• _WHAT YOU WILL DO_
Return exactly the lines from the one containing "In what direction" through the last line of the records below, both included, and leave out any pictures.
··········
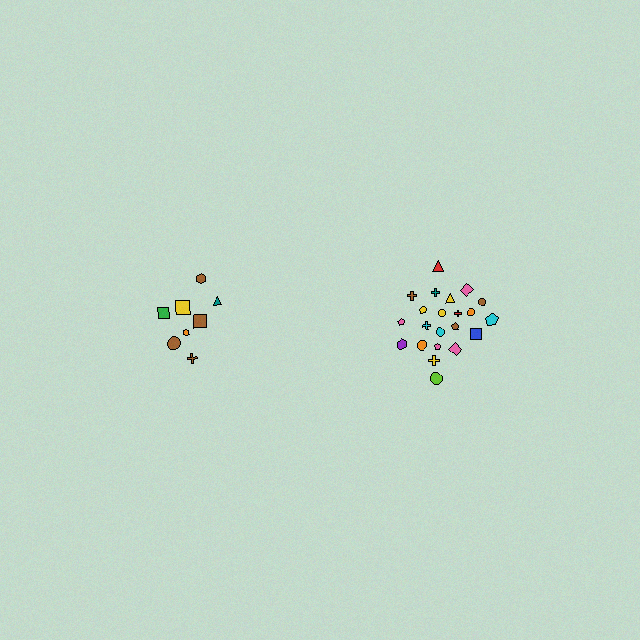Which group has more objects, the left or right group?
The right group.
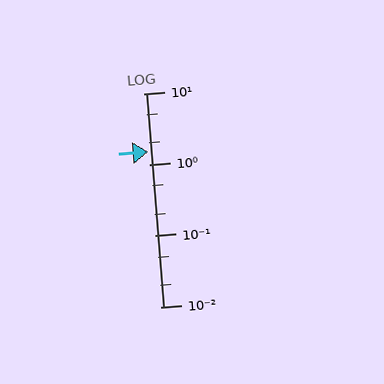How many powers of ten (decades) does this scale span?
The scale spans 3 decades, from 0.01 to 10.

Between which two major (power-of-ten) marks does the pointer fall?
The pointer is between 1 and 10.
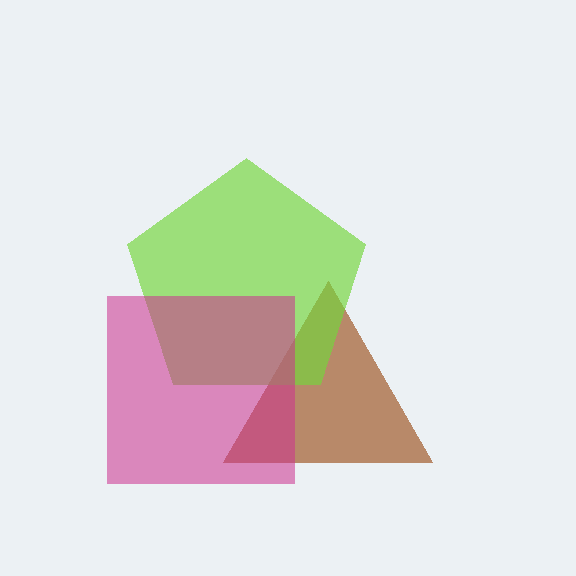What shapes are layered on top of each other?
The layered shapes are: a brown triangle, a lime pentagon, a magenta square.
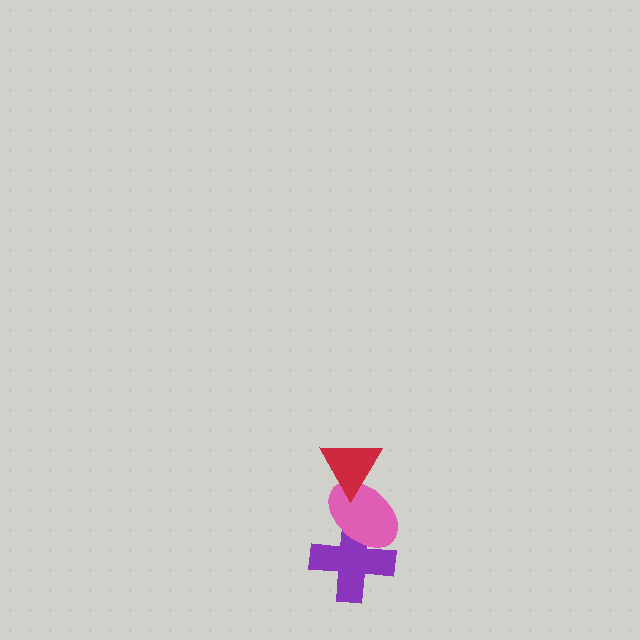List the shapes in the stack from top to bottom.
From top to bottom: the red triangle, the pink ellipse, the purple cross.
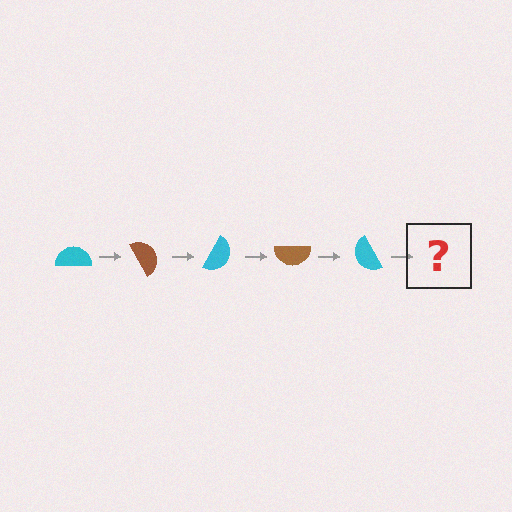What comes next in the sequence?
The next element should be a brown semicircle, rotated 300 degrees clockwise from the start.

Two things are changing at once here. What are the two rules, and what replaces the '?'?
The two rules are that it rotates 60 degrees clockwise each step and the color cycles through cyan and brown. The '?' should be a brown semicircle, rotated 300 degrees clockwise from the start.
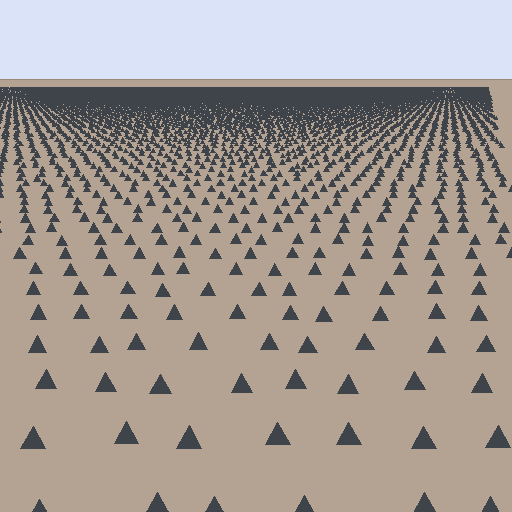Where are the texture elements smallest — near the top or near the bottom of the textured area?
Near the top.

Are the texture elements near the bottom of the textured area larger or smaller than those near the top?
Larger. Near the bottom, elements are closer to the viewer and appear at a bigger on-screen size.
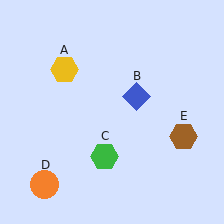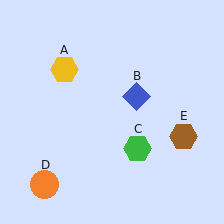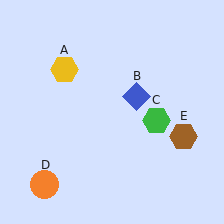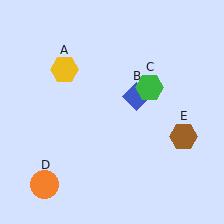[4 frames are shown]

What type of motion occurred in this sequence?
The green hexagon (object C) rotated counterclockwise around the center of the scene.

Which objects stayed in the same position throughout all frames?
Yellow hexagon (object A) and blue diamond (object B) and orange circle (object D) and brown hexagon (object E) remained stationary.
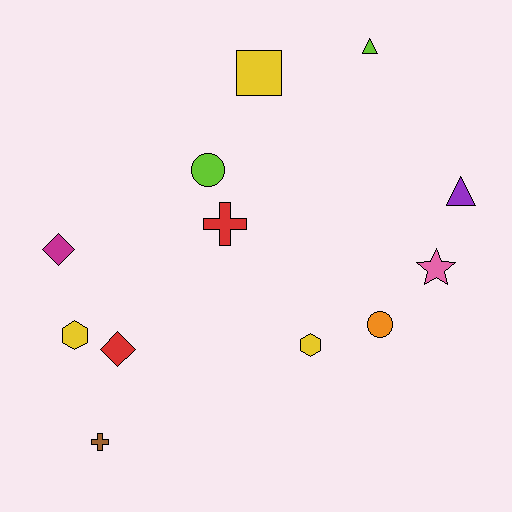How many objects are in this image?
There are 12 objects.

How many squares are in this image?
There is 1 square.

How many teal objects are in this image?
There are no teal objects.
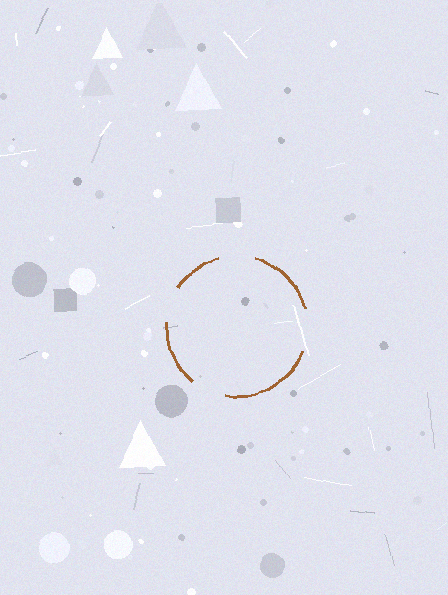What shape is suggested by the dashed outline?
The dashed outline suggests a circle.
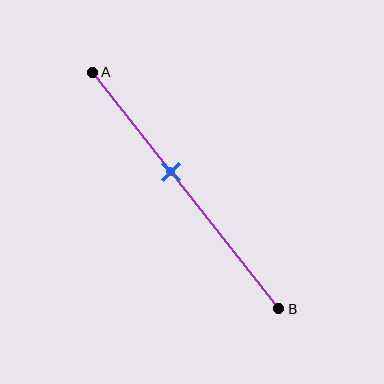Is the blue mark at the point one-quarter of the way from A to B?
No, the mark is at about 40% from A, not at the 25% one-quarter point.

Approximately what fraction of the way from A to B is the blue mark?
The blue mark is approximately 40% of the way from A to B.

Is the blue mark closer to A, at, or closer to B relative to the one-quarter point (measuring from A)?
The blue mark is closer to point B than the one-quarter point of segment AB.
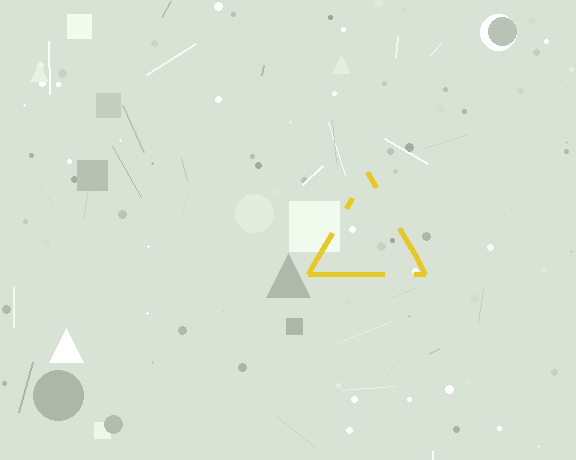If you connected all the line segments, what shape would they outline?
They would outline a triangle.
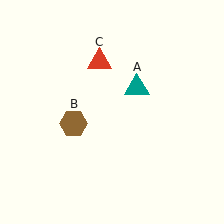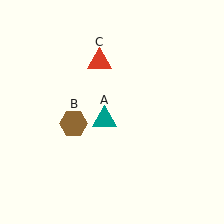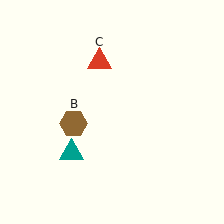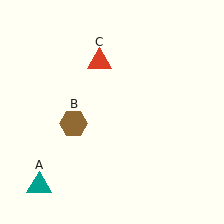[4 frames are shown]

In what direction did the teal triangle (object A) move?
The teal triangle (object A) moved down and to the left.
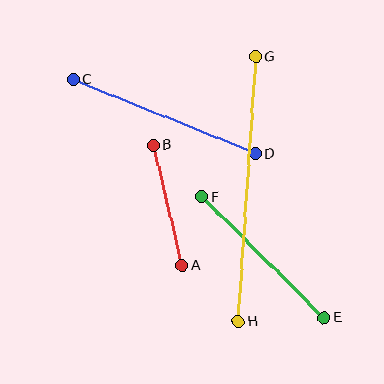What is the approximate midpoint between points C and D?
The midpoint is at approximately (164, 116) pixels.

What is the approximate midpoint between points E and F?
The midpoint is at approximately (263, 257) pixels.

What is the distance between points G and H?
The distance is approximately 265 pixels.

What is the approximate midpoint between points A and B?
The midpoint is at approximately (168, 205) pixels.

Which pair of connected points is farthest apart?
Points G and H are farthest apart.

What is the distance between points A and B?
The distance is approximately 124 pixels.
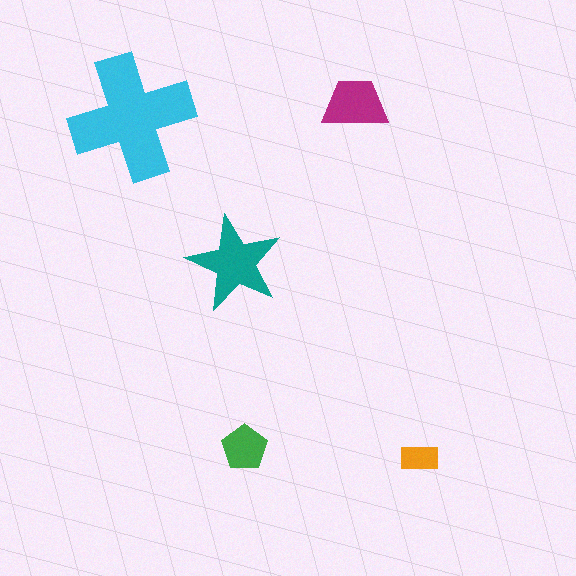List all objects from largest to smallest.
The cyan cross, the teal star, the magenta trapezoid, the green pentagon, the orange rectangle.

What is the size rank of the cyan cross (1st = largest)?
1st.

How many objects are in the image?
··········
• _THE RESULT_
In what direction did the teal triangle (object A) move?
The teal triangle (object A) moved down and to the left.
What is the approximate midpoint between points C and D?
The midpoint is at approximately (164, 116) pixels.

What is the approximate midpoint between points E and F?
The midpoint is at approximately (263, 257) pixels.

What is the distance between points G and H?
The distance is approximately 265 pixels.

What is the approximate midpoint between points A and B?
The midpoint is at approximately (168, 205) pixels.

Which pair of connected points is farthest apart?
Points G and H are farthest apart.

What is the distance between points A and B?
The distance is approximately 124 pixels.
List all objects from largest to smallest.
The cyan cross, the teal star, the magenta trapezoid, the green pentagon, the orange rectangle.

What is the size rank of the cyan cross (1st = largest)?
1st.

How many objects are in the image?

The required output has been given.